Return verbatim the inclusive range of lines running from the line that contains "What complete shape" to the line that contains "Describe the next shape in this pattern.". Omit every other line.
::::::::::
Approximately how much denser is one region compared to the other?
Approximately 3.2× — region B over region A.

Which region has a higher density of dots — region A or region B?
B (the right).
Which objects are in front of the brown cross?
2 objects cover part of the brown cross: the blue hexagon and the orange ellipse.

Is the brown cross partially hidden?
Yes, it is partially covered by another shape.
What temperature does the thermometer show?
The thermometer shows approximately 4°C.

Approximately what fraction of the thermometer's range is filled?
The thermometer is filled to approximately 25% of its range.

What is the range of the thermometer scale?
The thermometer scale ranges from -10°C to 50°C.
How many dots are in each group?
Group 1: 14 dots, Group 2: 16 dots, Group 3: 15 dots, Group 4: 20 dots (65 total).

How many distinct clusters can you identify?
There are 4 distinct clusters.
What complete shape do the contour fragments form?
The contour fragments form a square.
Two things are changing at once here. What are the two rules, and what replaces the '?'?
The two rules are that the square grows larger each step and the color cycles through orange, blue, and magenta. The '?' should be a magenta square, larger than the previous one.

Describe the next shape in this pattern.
::::::::::
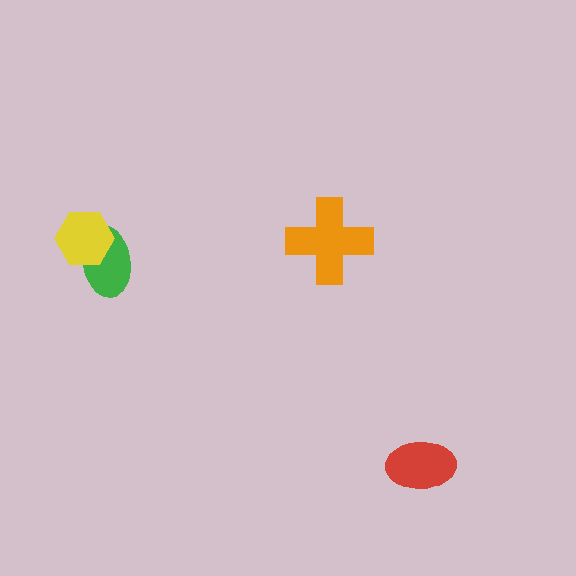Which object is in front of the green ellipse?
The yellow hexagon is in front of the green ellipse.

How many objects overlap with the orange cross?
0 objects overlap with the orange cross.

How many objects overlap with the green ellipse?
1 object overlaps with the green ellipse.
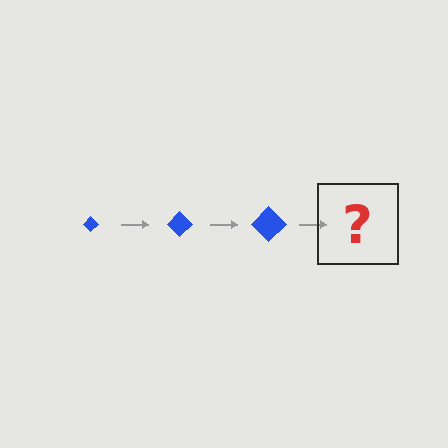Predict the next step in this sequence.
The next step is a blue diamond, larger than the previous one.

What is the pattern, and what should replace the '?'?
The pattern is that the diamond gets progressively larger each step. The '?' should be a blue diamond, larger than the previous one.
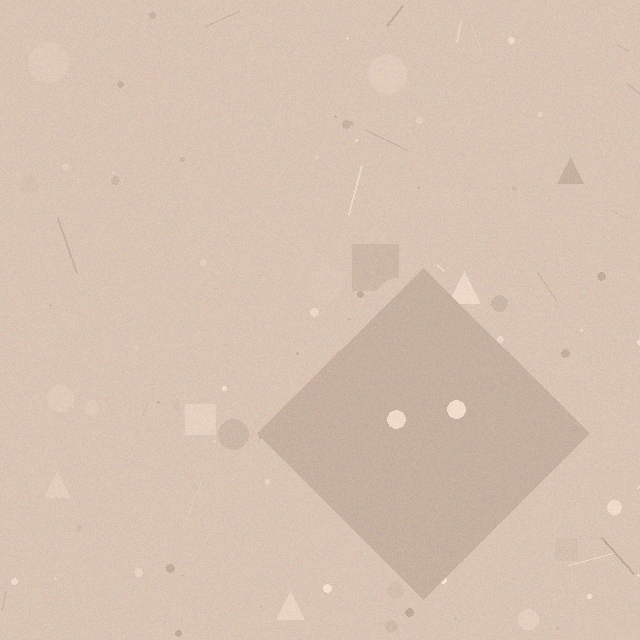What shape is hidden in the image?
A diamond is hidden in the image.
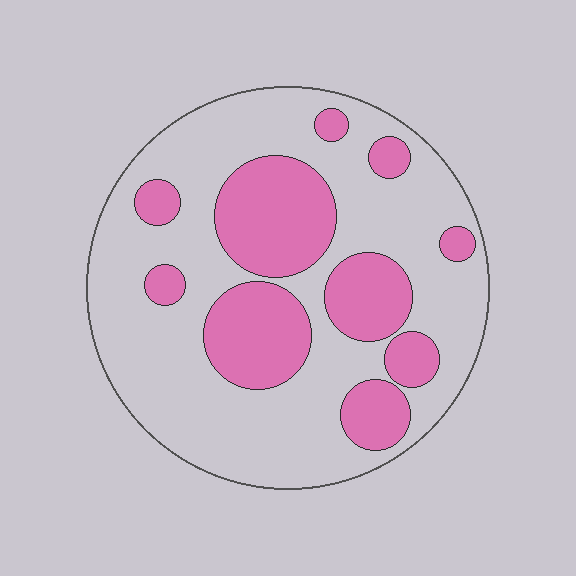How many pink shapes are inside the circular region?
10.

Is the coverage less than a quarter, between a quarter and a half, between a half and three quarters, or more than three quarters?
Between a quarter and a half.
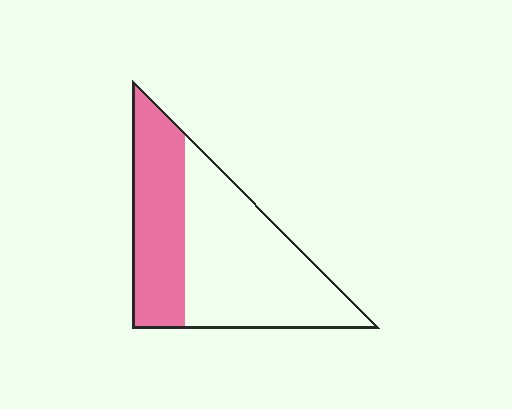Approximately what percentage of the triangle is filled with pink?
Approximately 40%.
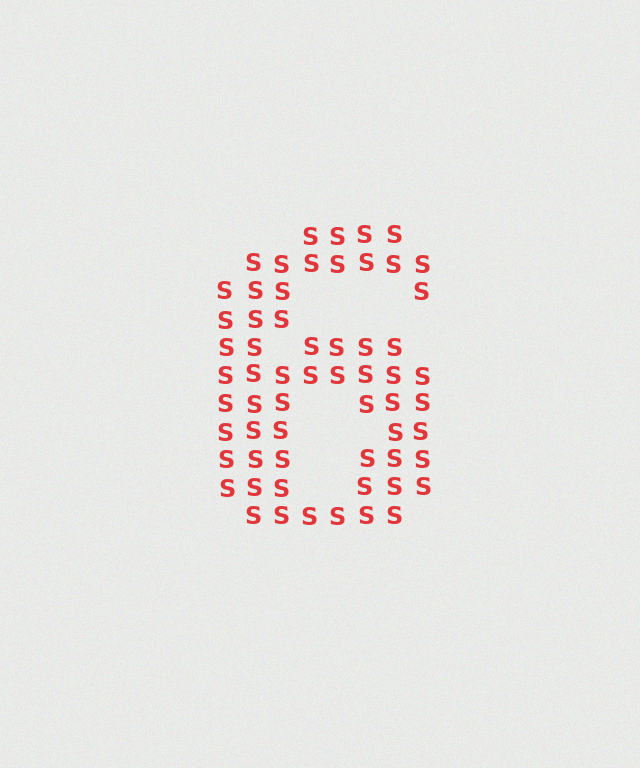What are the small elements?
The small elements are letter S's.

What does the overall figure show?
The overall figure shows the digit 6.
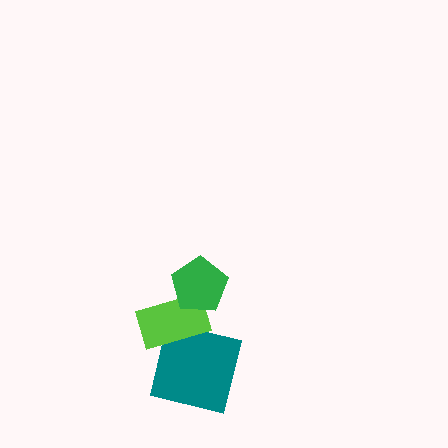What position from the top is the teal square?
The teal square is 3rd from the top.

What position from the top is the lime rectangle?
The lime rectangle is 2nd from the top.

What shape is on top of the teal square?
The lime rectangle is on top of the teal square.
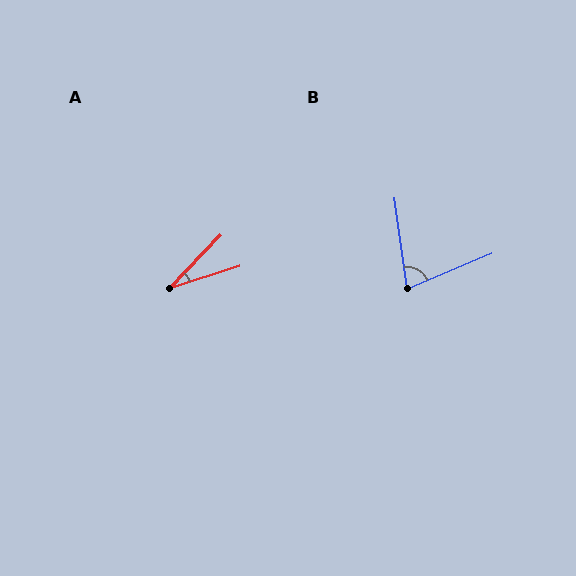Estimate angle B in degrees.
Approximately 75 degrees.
::::::::::
Completed exercise:
What complete shape do the contour fragments form?
The contour fragments form a square.
Two things are changing at once here. What are the two rules, and what replaces the '?'?
The two rules are that the square grows larger each step and the color cycles through orange, blue, and magenta. The '?' should be a magenta square, larger than the previous one.

Describe the next shape in this pattern.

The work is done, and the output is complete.